SHORT EXERCISE: Retype the records below word for word and omit any image.

Visual geometry question entries:
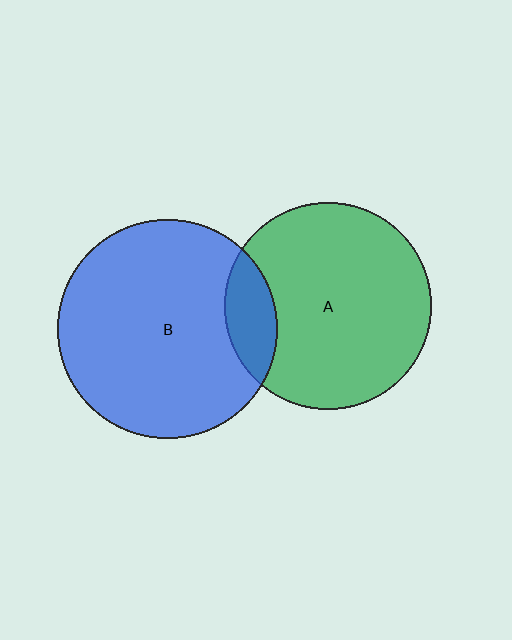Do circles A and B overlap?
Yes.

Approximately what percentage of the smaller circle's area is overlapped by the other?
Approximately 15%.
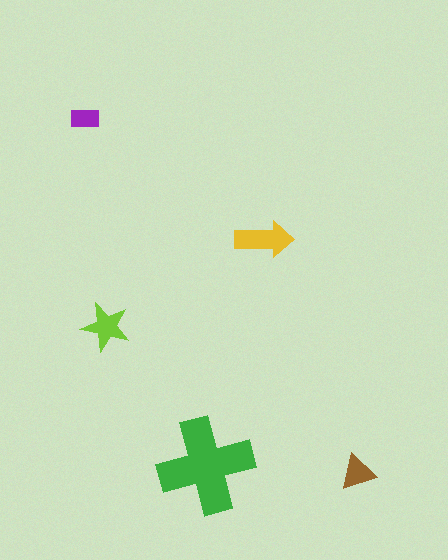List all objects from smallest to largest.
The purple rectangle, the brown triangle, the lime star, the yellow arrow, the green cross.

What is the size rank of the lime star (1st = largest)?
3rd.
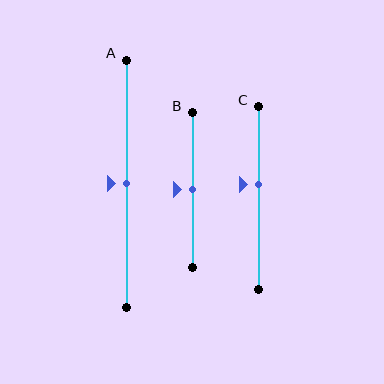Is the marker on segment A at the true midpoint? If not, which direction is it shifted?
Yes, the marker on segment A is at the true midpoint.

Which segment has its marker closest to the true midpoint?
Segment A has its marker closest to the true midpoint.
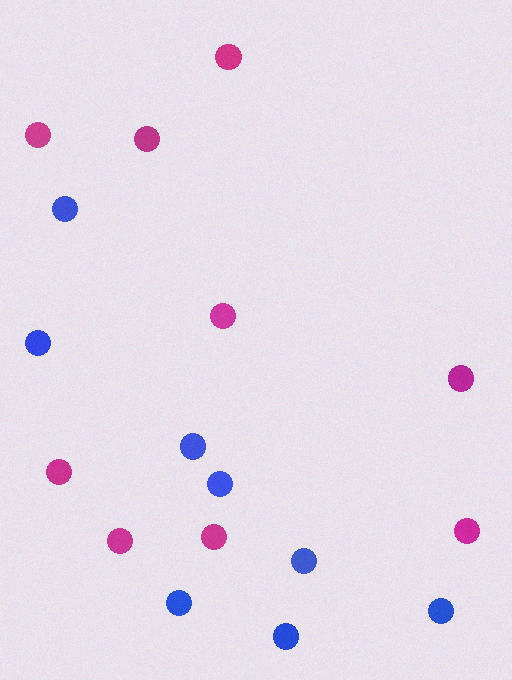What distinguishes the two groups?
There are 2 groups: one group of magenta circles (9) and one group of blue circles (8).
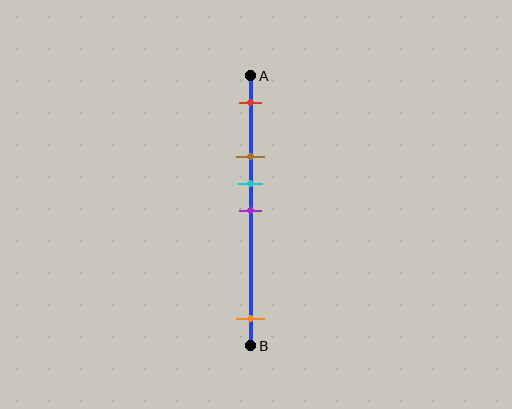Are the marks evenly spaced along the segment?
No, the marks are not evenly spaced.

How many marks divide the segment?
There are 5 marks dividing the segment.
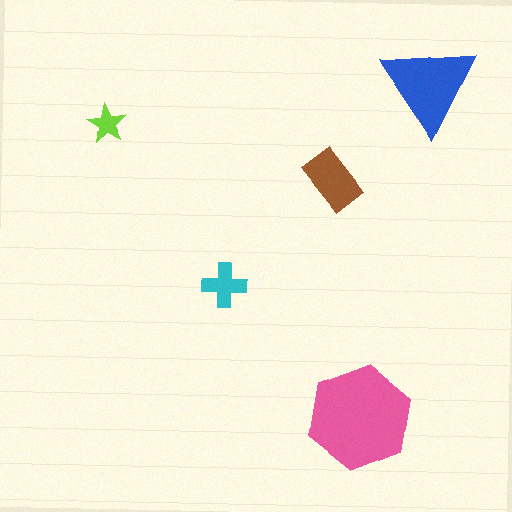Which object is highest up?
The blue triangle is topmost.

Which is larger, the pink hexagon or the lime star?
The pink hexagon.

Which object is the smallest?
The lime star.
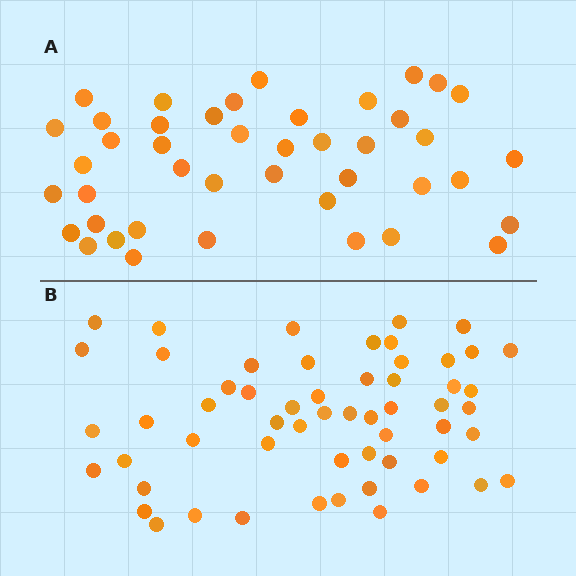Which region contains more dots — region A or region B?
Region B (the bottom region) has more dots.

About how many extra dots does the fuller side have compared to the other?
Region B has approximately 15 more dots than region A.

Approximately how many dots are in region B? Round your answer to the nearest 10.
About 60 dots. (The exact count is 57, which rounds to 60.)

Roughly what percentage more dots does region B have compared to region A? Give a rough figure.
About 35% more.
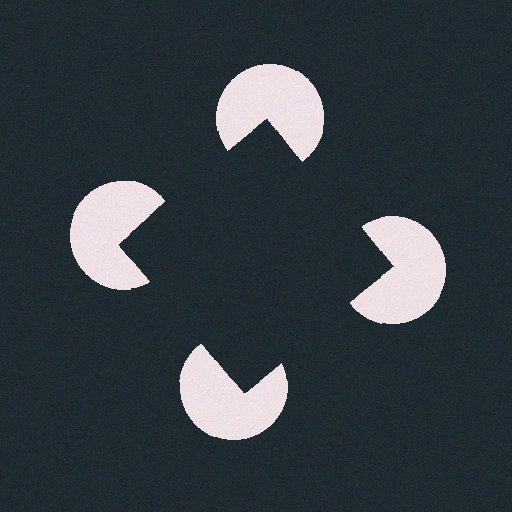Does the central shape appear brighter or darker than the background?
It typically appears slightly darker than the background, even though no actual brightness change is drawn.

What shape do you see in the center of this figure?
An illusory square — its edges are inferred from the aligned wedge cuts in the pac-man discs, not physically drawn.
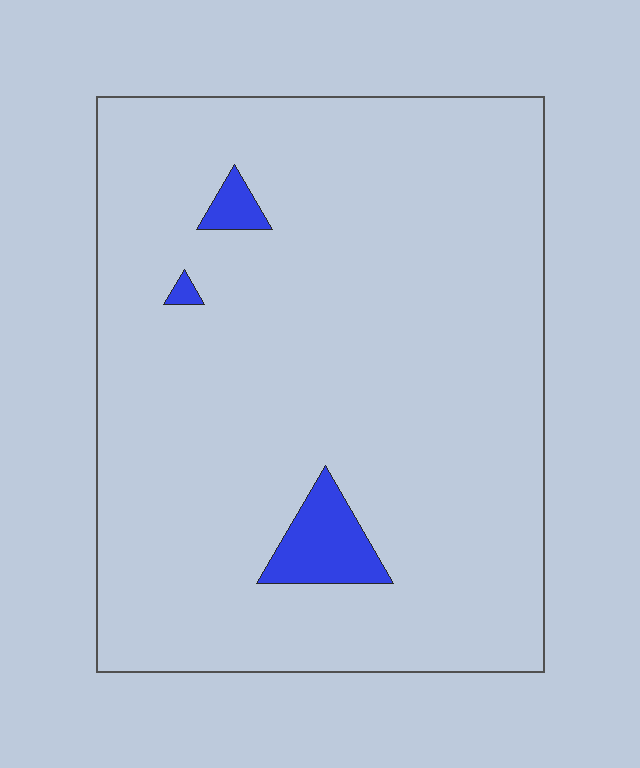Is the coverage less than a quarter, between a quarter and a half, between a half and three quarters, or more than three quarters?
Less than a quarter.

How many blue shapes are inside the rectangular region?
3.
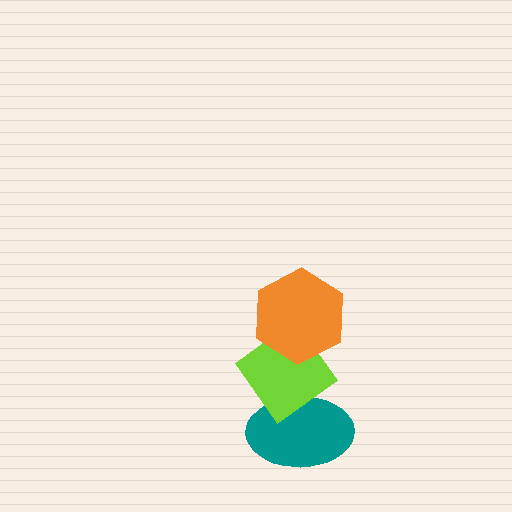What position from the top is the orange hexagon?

TASK RESPONSE:
Do circles A and B overlap?
Yes.

Approximately what percentage of the smaller circle's area is overlapped by the other?
Approximately 15%.
List all objects from smallest to largest.
The purple rectangle, the brown triangle, the lime star, the yellow arrow, the green cross.

What is the size rank of the lime star (1st = largest)?
3rd.
Is the marker on segment A at the true midpoint? If not, which direction is it shifted?
Yes, the marker on segment A is at the true midpoint.

Which segment has its marker closest to the true midpoint?
Segment A has its marker closest to the true midpoint.
What distinguishes the two groups?
There are 2 groups: one group of magenta circles (9) and one group of blue circles (8).
Are the marks evenly spaced along the segment?
No, the marks are not evenly spaced.

How many marks divide the segment?
There are 5 marks dividing the segment.
Which object is highest up?
The blue triangle is topmost.

Which is larger, the pink hexagon or the lime star?
The pink hexagon.

Which object is the smallest?
The lime star.
Which region contains more dots — region A or region B?
Region B (the bottom region) has more dots.

About how many extra dots does the fuller side have compared to the other?
Region B has approximately 15 more dots than region A.

Approximately how many dots are in region B? Round your answer to the nearest 10.
About 60 dots. (The exact count is 57, which rounds to 60.)

Roughly what percentage more dots does region B have compared to region A? Give a rough figure.
About 35% more.
Does the central shape appear brighter or darker than the background?
It typically appears slightly darker than the background, even though no actual brightness change is drawn.

What shape do you see in the center of this figure?
An illusory square — its edges are inferred from the aligned wedge cuts in the pac-man discs, not physically drawn.
Is the coverage less than a quarter, between a quarter and a half, between a half and three quarters, or more than three quarters?
Less than a quarter.

How many blue shapes are inside the rectangular region?
3.
What position from the top is the orange hexagon?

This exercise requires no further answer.